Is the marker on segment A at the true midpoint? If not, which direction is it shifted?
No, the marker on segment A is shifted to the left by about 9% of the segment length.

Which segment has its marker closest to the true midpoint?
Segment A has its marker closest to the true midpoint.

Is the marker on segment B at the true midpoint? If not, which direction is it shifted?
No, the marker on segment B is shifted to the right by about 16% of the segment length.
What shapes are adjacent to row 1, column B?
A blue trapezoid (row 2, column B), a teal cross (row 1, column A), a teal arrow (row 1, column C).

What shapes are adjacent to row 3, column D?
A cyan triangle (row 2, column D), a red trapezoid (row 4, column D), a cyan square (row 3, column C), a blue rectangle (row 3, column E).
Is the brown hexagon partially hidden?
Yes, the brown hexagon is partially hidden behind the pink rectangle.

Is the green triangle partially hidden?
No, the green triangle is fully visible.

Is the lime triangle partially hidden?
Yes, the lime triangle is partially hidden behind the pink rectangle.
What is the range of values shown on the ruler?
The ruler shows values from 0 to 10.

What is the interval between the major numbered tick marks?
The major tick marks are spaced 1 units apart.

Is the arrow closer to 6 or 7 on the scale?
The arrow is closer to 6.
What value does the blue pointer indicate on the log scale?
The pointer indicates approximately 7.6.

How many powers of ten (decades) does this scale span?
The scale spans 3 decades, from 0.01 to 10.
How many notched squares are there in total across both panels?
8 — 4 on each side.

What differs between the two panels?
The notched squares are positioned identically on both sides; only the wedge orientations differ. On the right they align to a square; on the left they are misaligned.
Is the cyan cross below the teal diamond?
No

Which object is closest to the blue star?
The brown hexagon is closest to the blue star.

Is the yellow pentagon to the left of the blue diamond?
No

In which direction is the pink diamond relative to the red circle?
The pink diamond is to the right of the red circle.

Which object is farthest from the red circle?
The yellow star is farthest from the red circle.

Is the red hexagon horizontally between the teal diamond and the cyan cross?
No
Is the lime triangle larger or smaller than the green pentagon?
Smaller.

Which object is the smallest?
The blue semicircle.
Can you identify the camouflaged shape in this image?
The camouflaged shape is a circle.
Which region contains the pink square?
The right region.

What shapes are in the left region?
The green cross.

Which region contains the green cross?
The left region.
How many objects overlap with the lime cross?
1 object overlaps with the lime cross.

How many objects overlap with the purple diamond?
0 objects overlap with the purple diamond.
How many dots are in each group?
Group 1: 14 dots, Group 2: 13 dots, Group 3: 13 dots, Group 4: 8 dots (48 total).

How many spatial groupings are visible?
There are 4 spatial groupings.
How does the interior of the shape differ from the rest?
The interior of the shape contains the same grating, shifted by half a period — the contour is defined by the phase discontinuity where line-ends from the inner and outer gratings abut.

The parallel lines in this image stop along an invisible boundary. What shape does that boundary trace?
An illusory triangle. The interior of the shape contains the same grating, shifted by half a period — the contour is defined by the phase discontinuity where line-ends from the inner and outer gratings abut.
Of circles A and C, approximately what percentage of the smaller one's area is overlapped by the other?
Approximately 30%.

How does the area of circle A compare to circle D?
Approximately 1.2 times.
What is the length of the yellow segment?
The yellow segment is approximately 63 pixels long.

* * * * * * * * *

* [Task to carry out]
Copy each record from above without leaving any out.

* [Solved exercise]
Is the marker on segment A at the true midpoint? If not, which direction is it shifted?
No, the marker on segment A is shifted to the left by about 9% of the segment length.

Which segment has its marker closest to the true midpoint?
Segment A has its marker closest to the true midpoint.

Is the marker on segment B at the true midpoint? If not, which direction is it shifted?
No, the marker on segment B is shifted to the right by about 16% of the segment length.
What shapes are adjacent to row 1, column B?
A blue trapezoid (row 2, column B), a teal cross (row 1, column A), a teal arrow (row 1, column C).

What shapes are adjacent to row 3, column D?
A cyan triangle (row 2, column D), a red trapezoid (row 4, column D), a cyan square (row 3, column C), a blue rectangle (row 3, column E).
Is the brown hexagon partially hidden?
Yes, the brown hexagon is partially hidden behind the pink rectangle.

Is the green triangle partially hidden?
No, the green triangle is fully visible.

Is the lime triangle partially hidden?
Yes, the lime triangle is partially hidden behind the pink rectangle.
What is the range of values shown on the ruler?
The ruler shows values from 0 to 10.

What is the interval between the major numbered tick marks?
The major tick marks are spaced 1 units apart.

Is the arrow closer to 6 or 7 on the scale?
The arrow is closer to 6.
What value does the blue pointer indicate on the log scale?
The pointer indicates approximately 7.6.

How many powers of ten (decades) does this scale span?
The scale spans 3 decades, from 0.01 to 10.
How many notched squares are there in total across both panels?
8 — 4 on each side.

What differs between the two panels?
The notched squares are positioned identically on both sides; only the wedge orientations differ. On the right they align to a square; on the left they are misaligned.
Is the cyan cross below the teal diamond?
No

Which object is closest to the blue star?
The brown hexagon is closest to the blue star.

Is the yellow pentagon to the left of the blue diamond?
No

In which direction is the pink diamond relative to the red circle?
The pink diamond is to the right of the red circle.

Which object is farthest from the red circle?
The yellow star is farthest from the red circle.

Is the red hexagon horizontally between the teal diamond and the cyan cross?
No
Is the lime triangle larger or smaller than the green pentagon?
Smaller.

Which object is the smallest?
The blue semicircle.
Can you identify the camouflaged shape in this image?
The camouflaged shape is a circle.
Which region contains the pink square?
The right region.

What shapes are in the left region?
The green cross.

Which region contains the green cross?
The left region.
How many objects overlap with the lime cross?
1 object overlaps with the lime cross.

How many objects overlap with the purple diamond?
0 objects overlap with the purple diamond.
How many dots are in each group?
Group 1: 14 dots, Group 2: 13 dots, Group 3: 13 dots, Group 4: 8 dots (48 total).

How many spatial groupings are visible?
There are 4 spatial groupings.
How does the interior of the shape differ from the rest?
The interior of the shape contains the same grating, shifted by half a period — the contour is defined by the phase discontinuity where line-ends from the inner and outer gratings abut.

The parallel lines in this image stop along an invisible boundary. What shape does that boundary trace?
An illusory triangle. The interior of the shape contains the same grating, shifted by half a period — the contour is defined by the phase discontinuity where line-ends from the inner and outer gratings abut.
Of circles A and C, approximately what percentage of the smaller one's area is overlapped by the other?
Approximately 30%.

How does the area of circle A compare to circle D?
Approximately 1.2 times.
What is the length of the yellow segment?
The yellow segment is approximately 63 pixels long.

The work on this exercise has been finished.